EXERCISE AIM
Copy every entry word for word. Skip the pictures.

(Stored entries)
"""

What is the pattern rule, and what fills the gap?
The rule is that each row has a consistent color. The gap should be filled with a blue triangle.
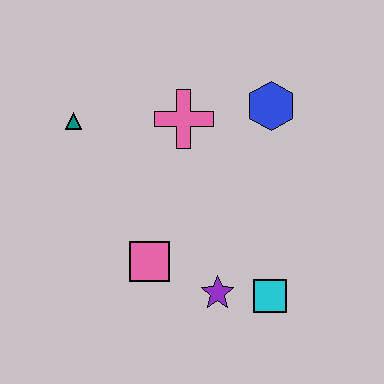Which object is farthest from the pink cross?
The cyan square is farthest from the pink cross.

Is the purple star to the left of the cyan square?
Yes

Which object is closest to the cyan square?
The purple star is closest to the cyan square.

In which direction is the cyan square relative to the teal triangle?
The cyan square is to the right of the teal triangle.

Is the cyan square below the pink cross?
Yes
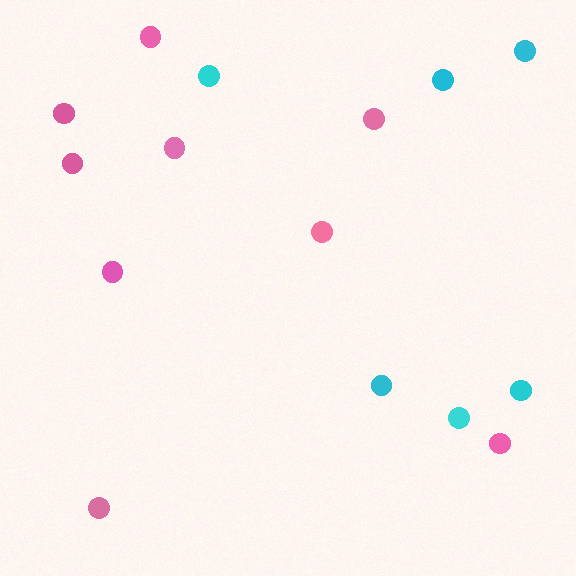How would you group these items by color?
There are 2 groups: one group of pink circles (9) and one group of cyan circles (6).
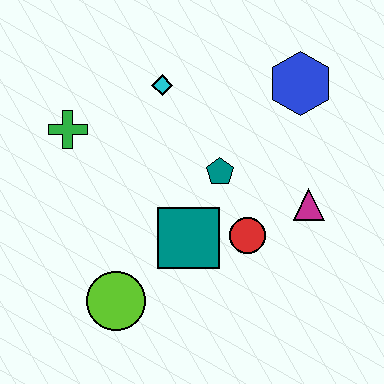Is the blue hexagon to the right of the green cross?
Yes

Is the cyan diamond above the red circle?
Yes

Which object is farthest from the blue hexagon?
The lime circle is farthest from the blue hexagon.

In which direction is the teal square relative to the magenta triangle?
The teal square is to the left of the magenta triangle.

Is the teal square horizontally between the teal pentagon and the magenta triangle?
No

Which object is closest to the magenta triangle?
The red circle is closest to the magenta triangle.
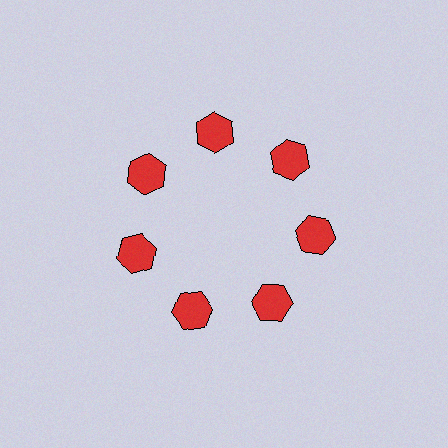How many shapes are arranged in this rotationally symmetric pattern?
There are 7 shapes, arranged in 7 groups of 1.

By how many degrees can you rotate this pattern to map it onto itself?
The pattern maps onto itself every 51 degrees of rotation.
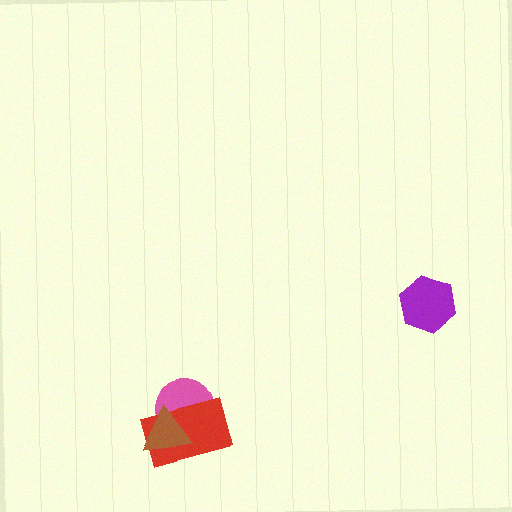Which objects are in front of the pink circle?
2 objects cover part of the pink circle: the red rectangle and the brown triangle.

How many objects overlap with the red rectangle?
2 objects overlap with the red rectangle.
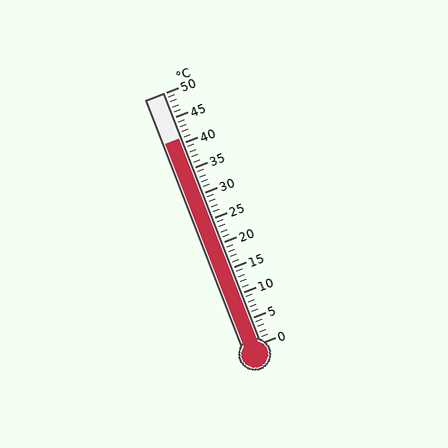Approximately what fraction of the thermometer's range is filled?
The thermometer is filled to approximately 80% of its range.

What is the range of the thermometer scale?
The thermometer scale ranges from 0°C to 50°C.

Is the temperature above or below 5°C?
The temperature is above 5°C.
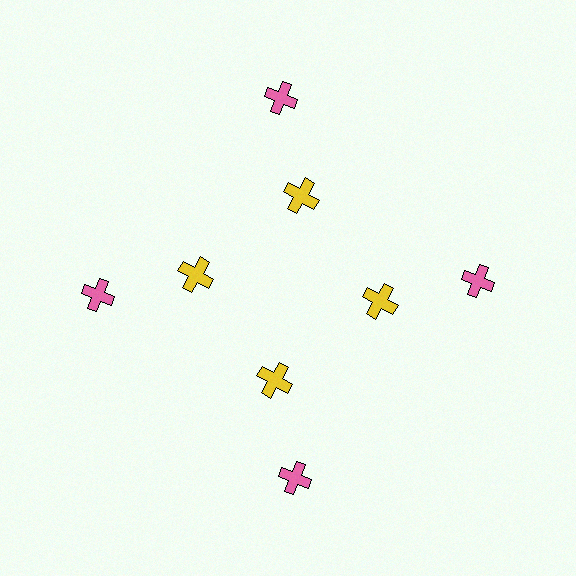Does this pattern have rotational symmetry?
Yes, this pattern has 4-fold rotational symmetry. It looks the same after rotating 90 degrees around the center.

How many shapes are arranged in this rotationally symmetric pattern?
There are 8 shapes, arranged in 4 groups of 2.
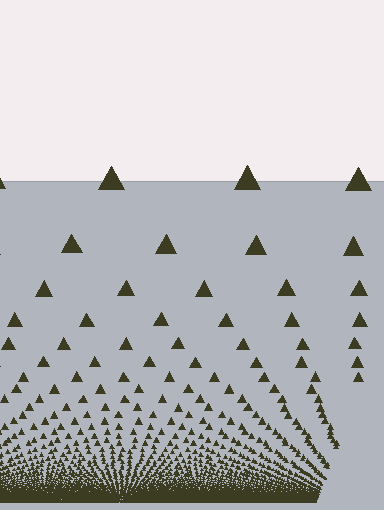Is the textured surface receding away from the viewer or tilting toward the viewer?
The surface appears to tilt toward the viewer. Texture elements get larger and sparser toward the top.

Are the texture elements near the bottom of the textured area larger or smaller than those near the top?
Smaller. The gradient is inverted — elements near the bottom are smaller and denser.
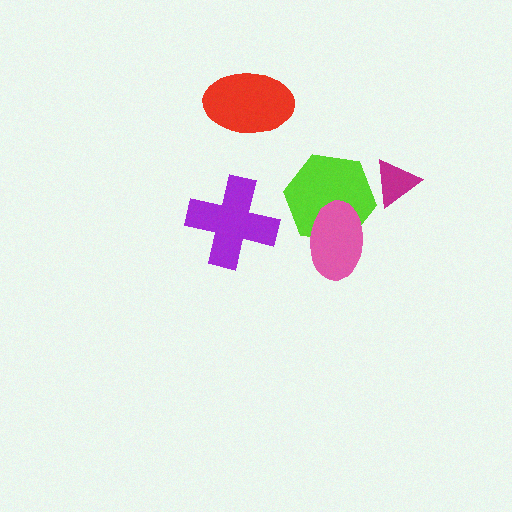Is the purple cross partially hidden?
No, no other shape covers it.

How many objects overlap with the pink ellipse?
1 object overlaps with the pink ellipse.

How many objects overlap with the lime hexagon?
1 object overlaps with the lime hexagon.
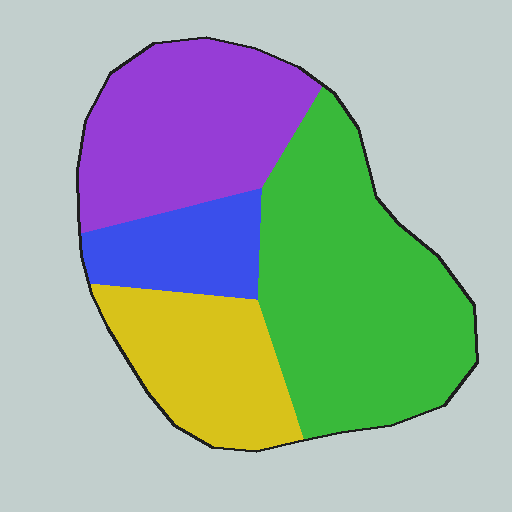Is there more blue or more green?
Green.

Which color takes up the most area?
Green, at roughly 40%.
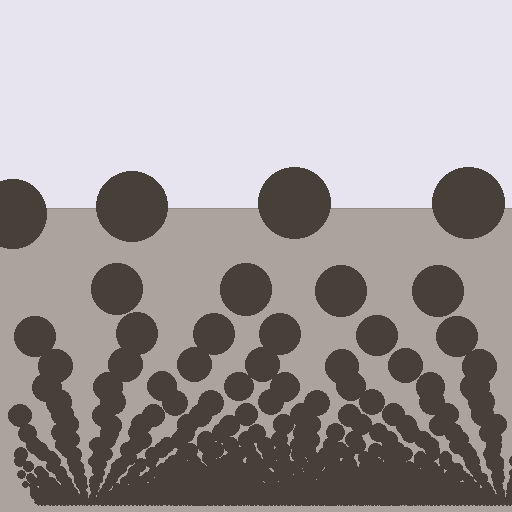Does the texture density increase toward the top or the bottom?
Density increases toward the bottom.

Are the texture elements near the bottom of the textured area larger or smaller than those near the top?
Smaller. The gradient is inverted — elements near the bottom are smaller and denser.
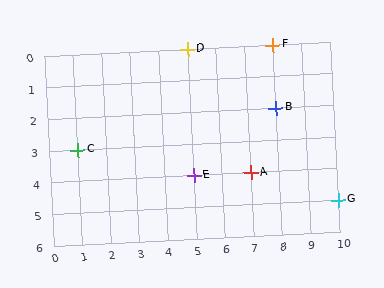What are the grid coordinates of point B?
Point B is at grid coordinates (8, 2).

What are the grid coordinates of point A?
Point A is at grid coordinates (7, 4).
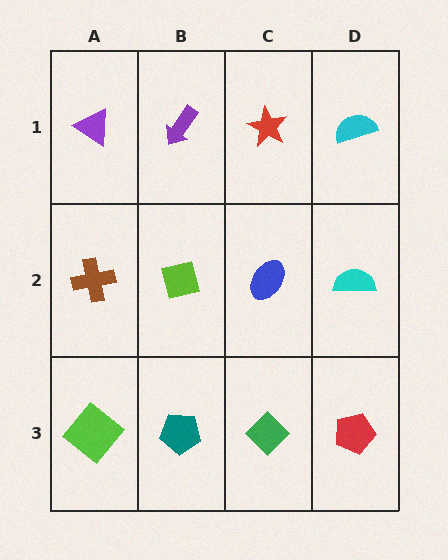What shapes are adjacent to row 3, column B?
A lime square (row 2, column B), a lime diamond (row 3, column A), a green diamond (row 3, column C).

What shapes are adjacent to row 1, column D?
A cyan semicircle (row 2, column D), a red star (row 1, column C).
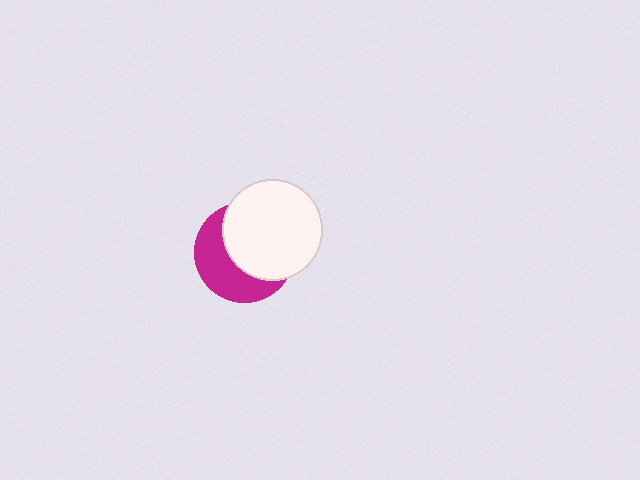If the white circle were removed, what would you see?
You would see the complete magenta circle.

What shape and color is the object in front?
The object in front is a white circle.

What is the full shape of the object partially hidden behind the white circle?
The partially hidden object is a magenta circle.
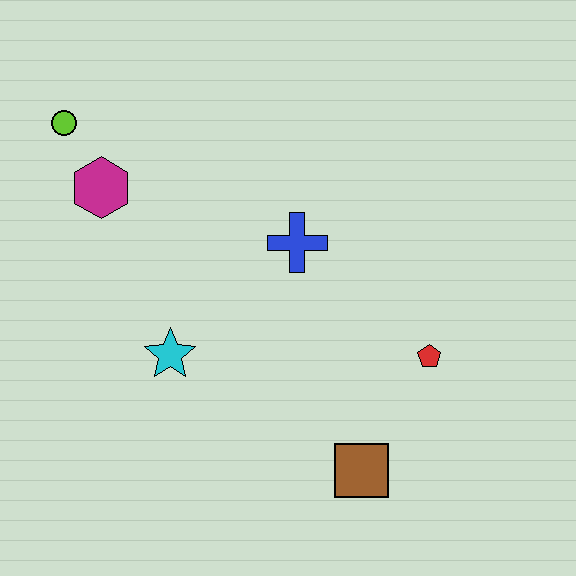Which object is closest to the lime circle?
The magenta hexagon is closest to the lime circle.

"""

RESPONSE FOR THIS EXERCISE
What is the pattern rule, and what fills the gap?
The rule is that each row has a consistent color. The gap should be filled with a blue triangle.
Which object is farthest from the pink cross?
The cyan square is farthest from the pink cross.

Is the purple star to the left of the cyan square?
Yes

Which object is closest to the cyan square?
The purple star is closest to the cyan square.

In which direction is the cyan square relative to the teal triangle?
The cyan square is to the right of the teal triangle.

Is the cyan square below the pink cross?
Yes
How would you group these items by color?
There are 2 groups: one group of pink circles (9) and one group of cyan circles (6).
Is the blue hexagon to the right of the green cross?
Yes

Is the cyan diamond above the red circle?
Yes

Which object is farthest from the blue hexagon?
The lime circle is farthest from the blue hexagon.

In which direction is the teal square relative to the magenta triangle?
The teal square is to the left of the magenta triangle.

Is the teal square horizontally between the teal pentagon and the magenta triangle?
No

Which object is closest to the magenta triangle?
The red circle is closest to the magenta triangle.
How many shapes are arranged in this rotationally symmetric pattern?
There are 7 shapes, arranged in 7 groups of 1.

By how many degrees can you rotate this pattern to map it onto itself?
The pattern maps onto itself every 51 degrees of rotation.
Which objects are in front of the pink circle?
2 objects cover part of the pink circle: the red rectangle and the brown triangle.

How many objects overlap with the red rectangle?
2 objects overlap with the red rectangle.
Approximately what fraction of the thermometer's range is filled?
The thermometer is filled to approximately 80% of its range.

What is the range of the thermometer scale?
The thermometer scale ranges from 0°C to 50°C.

Is the temperature above or below 5°C?
The temperature is above 5°C.
Does this pattern have rotational symmetry?
Yes, this pattern has 4-fold rotational symmetry. It looks the same after rotating 90 degrees around the center.

How many shapes are arranged in this rotationally symmetric pattern?
There are 8 shapes, arranged in 4 groups of 2.
Is the textured surface receding away from the viewer or tilting toward the viewer?
The surface appears to tilt toward the viewer. Texture elements get larger and sparser toward the top.

Are the texture elements near the bottom of the textured area larger or smaller than those near the top?
Smaller. The gradient is inverted — elements near the bottom are smaller and denser.
Is the purple cross partially hidden?
No, no other shape covers it.

How many objects overlap with the pink ellipse?
1 object overlaps with the pink ellipse.

How many objects overlap with the lime hexagon?
1 object overlaps with the lime hexagon.
Is there more blue or more green?
Green.

Which color takes up the most area?
Green, at roughly 40%.
Does the texture density increase toward the top or the bottom?
Density increases toward the bottom.

Are the texture elements near the bottom of the textured area larger or smaller than those near the top?
Smaller. The gradient is inverted — elements near the bottom are smaller and denser.
What are the grid coordinates of point B?
Point B is at grid coordinates (8, 2).

What are the grid coordinates of point A?
Point A is at grid coordinates (7, 4).
What shapes are adjacent to row 3, column B?
A lime square (row 2, column B), a lime diamond (row 3, column A), a green diamond (row 3, column C).

What shapes are adjacent to row 1, column D?
A cyan semicircle (row 2, column D), a red star (row 1, column C).
If the white circle were removed, what would you see?
You would see the complete magenta circle.

What shape and color is the object in front?
The object in front is a white circle.

What is the full shape of the object partially hidden behind the white circle?
The partially hidden object is a magenta circle.
Which object is closest to the lime circle?
The magenta hexagon is closest to the lime circle.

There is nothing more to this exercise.